Required work:
Both the line containing "Which labeled shape" and the line containing "[3 frames are shown]" are part of the range to copy, along with every line between them. Copy it exactly and leave out the pictures.

:::

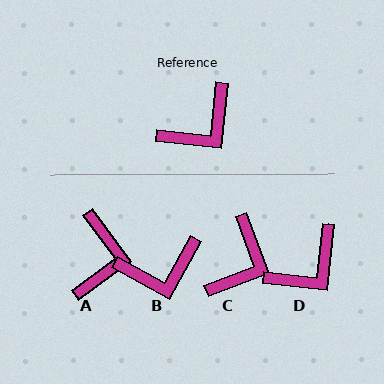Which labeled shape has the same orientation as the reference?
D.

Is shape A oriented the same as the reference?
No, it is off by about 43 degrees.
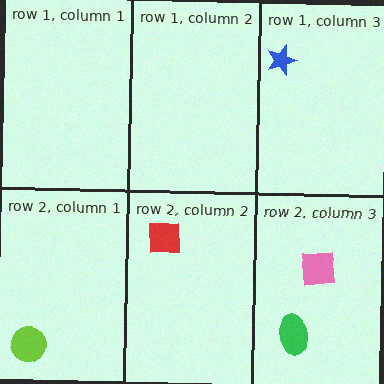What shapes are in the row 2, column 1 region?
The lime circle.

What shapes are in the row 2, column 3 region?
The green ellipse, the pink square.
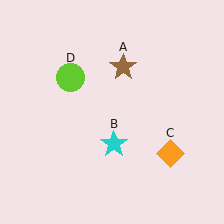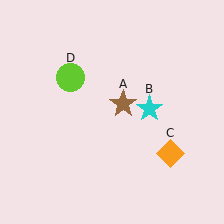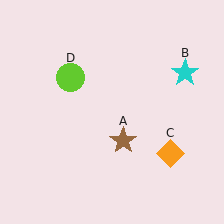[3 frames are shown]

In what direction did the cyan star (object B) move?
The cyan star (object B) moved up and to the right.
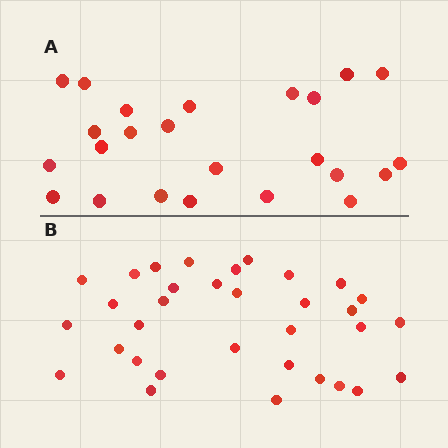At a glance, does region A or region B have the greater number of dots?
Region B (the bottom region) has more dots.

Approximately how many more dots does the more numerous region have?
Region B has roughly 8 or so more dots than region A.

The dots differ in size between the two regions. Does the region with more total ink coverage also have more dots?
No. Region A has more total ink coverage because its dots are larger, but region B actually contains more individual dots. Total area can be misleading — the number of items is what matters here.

:::

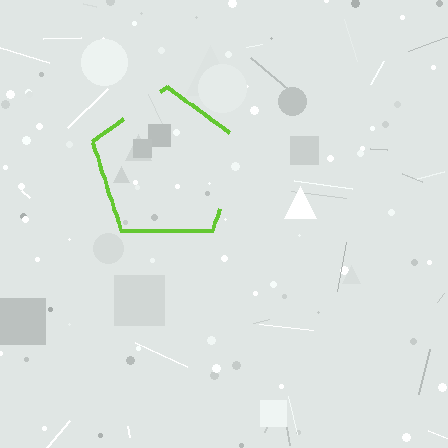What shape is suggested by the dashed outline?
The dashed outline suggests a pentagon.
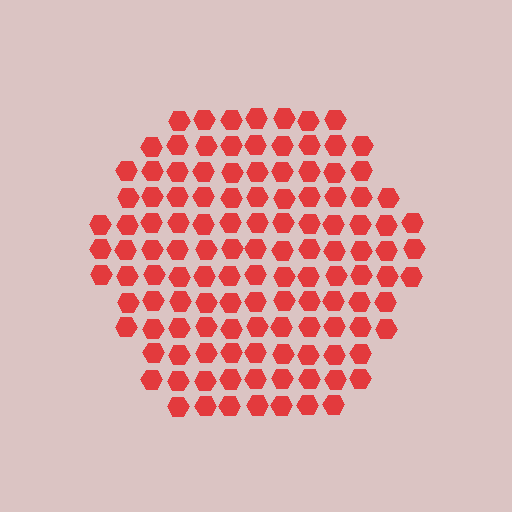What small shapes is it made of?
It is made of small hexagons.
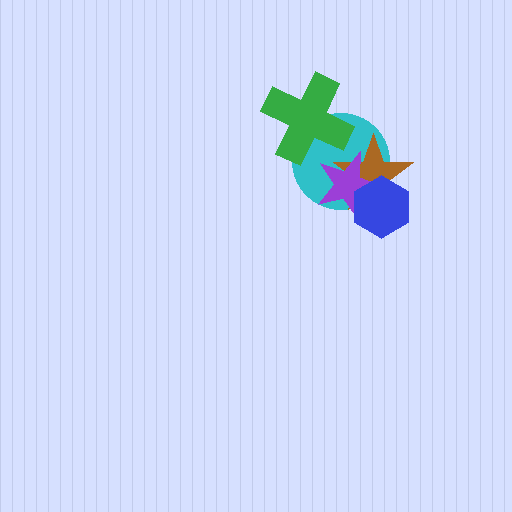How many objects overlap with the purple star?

:::

Task result:
Which labeled shape has the same orientation as the reference?
D.

Is shape A oriented the same as the reference?
No, it is off by about 43 degrees.
What shapes are in the row 2, column 1 region?
The lime circle.

What shapes are in the row 2, column 3 region?
The green ellipse, the pink square.
[3 frames are shown]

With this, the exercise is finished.